Rendered shape question records

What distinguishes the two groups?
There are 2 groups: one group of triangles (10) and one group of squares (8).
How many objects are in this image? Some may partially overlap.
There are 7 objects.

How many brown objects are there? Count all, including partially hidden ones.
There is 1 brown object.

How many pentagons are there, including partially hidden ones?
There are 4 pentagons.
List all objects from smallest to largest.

*Your objective*
Please set down the whole listing above without altering a single line.

*Complete output*
What distinguishes the two groups?
There are 2 groups: one group of triangles (10) and one group of squares (8).
How many objects are in this image? Some may partially overlap.
There are 7 objects.

How many brown objects are there? Count all, including partially hidden ones.
There is 1 brown object.

How many pentagons are there, including partially hidden ones?
There are 4 pentagons.
List all objects from smallest to largest.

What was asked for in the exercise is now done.